• WHAT YOU NEED TO DO: Transcribe each line of the records below exactly, excluding any embedded images.

━━━━━ GIVEN ENTRIES

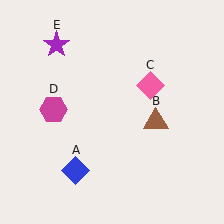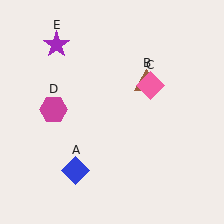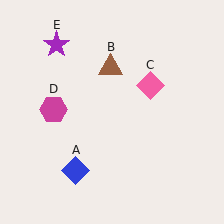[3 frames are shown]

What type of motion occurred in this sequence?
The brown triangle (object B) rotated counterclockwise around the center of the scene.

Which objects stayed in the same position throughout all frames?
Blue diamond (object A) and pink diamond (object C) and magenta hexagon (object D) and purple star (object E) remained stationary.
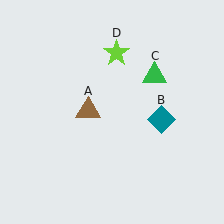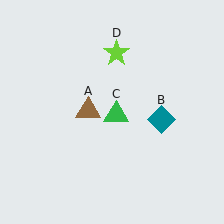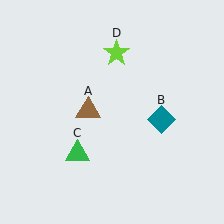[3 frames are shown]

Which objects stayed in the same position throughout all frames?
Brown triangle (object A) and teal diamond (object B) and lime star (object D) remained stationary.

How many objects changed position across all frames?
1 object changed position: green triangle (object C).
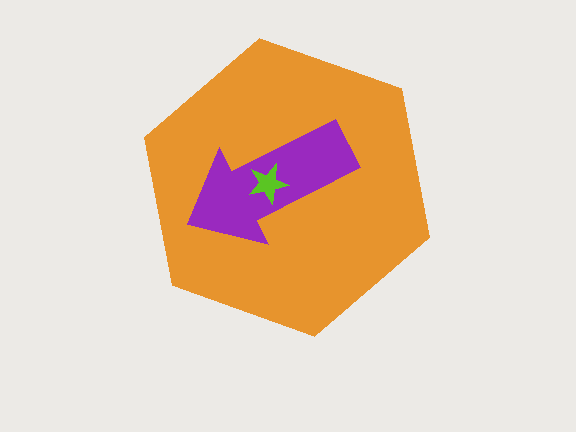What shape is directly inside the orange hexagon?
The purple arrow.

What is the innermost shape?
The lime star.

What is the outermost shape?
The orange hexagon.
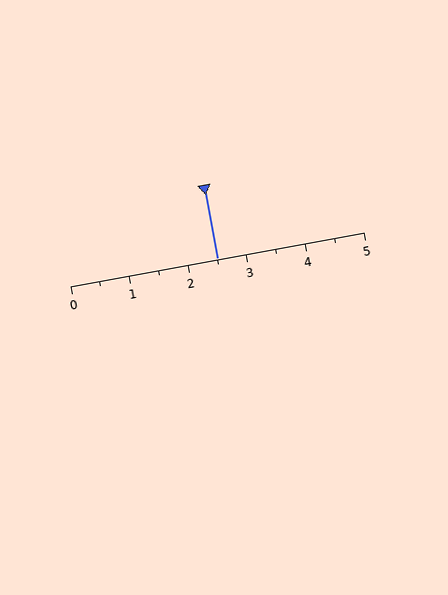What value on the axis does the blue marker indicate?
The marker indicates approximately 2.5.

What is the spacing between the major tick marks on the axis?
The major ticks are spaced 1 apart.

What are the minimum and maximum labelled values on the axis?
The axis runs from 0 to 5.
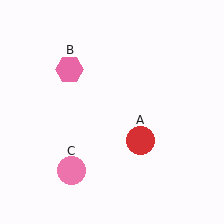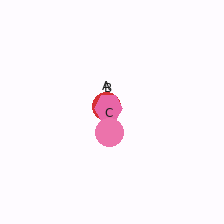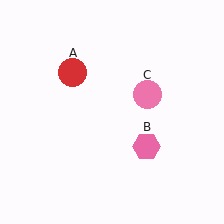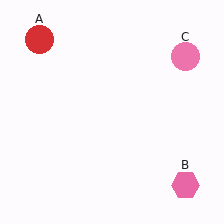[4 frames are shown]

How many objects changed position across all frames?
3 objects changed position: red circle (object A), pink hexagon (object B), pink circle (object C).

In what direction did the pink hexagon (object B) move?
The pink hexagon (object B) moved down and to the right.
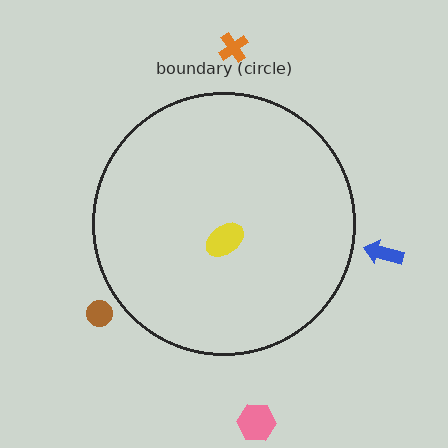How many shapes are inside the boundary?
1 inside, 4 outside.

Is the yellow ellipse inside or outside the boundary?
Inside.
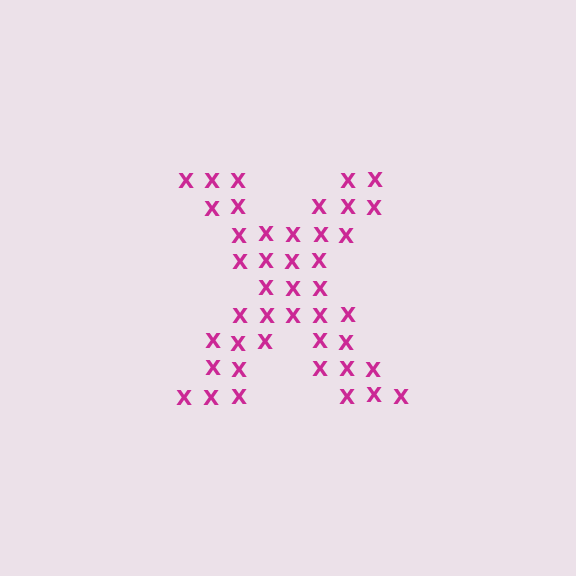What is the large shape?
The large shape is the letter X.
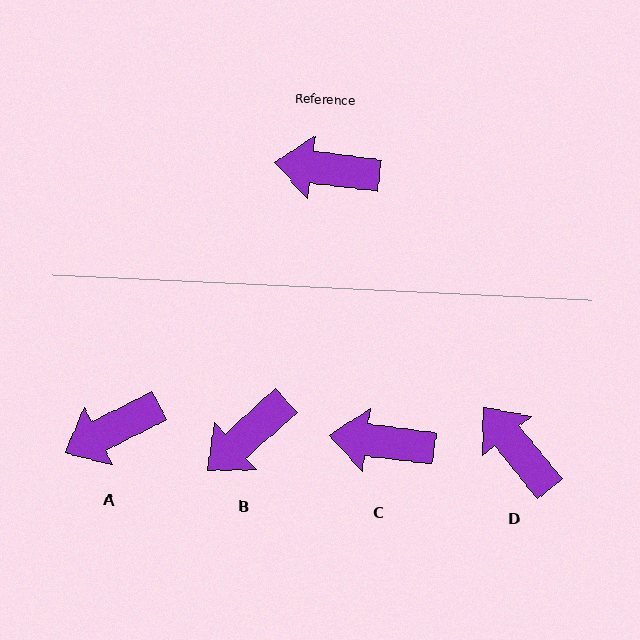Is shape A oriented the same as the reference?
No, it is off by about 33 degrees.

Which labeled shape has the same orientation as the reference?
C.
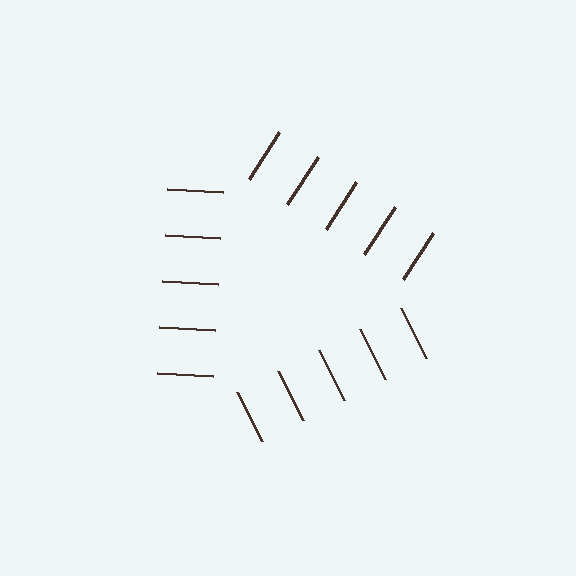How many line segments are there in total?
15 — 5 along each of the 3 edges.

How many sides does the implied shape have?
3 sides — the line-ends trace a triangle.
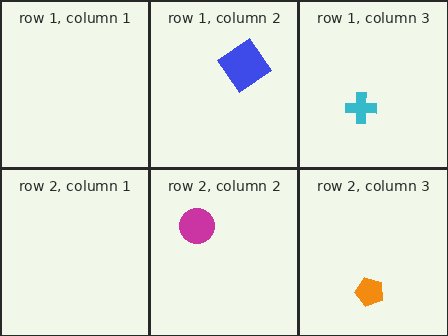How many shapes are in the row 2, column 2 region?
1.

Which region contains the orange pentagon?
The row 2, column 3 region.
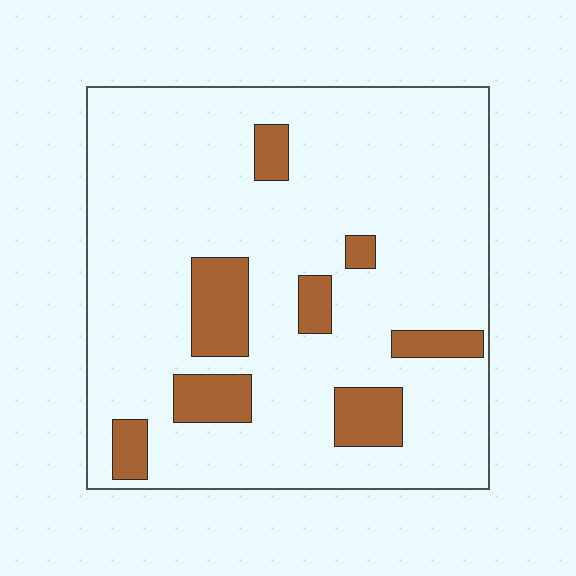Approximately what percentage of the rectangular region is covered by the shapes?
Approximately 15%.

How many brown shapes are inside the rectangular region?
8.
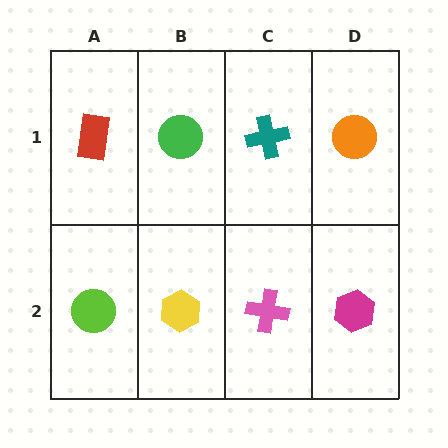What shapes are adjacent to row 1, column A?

━━━━━━━━━━

• REPLY TO THE TASK:
[3 frames are shown]

What type of motion occurred in this sequence?
The brown triangle (object B) rotated counterclockwise around the center of the scene.

Which objects stayed in the same position throughout all frames?
Blue diamond (object A) and pink diamond (object C) and magenta hexagon (object D) and purple star (object E) remained stationary.
[3 frames are shown]

Which objects stayed in the same position throughout all frames?
Brown triangle (object A) and teal diamond (object B) and lime star (object D) remained stationary.

How many objects changed position across all frames?
1 object changed position: green triangle (object C).
What shape is directly inside the orange hexagon?
The purple arrow.

What is the innermost shape?
The lime star.

What is the outermost shape?
The orange hexagon.
What value on the axis does the blue marker indicate?
The marker indicates approximately 2.5.

What is the spacing between the major tick marks on the axis?
The major ticks are spaced 1 apart.

What are the minimum and maximum labelled values on the axis?
The axis runs from 0 to 5.
[4 frames are shown]

How many objects changed position across all frames?
3 objects changed position: red circle (object A), pink hexagon (object B), pink circle (object C).

In what direction did the pink hexagon (object B) move?
The pink hexagon (object B) moved down and to the right.
How many shapes are inside the boundary?
1 inside, 4 outside.

Is the yellow ellipse inside or outside the boundary?
Inside.
What is the large shape?
The large shape is the letter X.
Is shape A oriented the same as the reference?
No, it is off by about 33 degrees.

Which labeled shape has the same orientation as the reference?
C.
How many line segments are there in total?
15 — 5 along each of the 3 edges.

How many sides does the implied shape have?
3 sides — the line-ends trace a triangle.
How many shapes are in the row 2, column 2 region?
1.

Which region contains the orange pentagon?
The row 2, column 3 region.
Approximately what percentage of the rectangular region is covered by the shapes?
Approximately 15%.

How many brown shapes are inside the rectangular region?
8.
What shapes are adjacent to row 1, column A?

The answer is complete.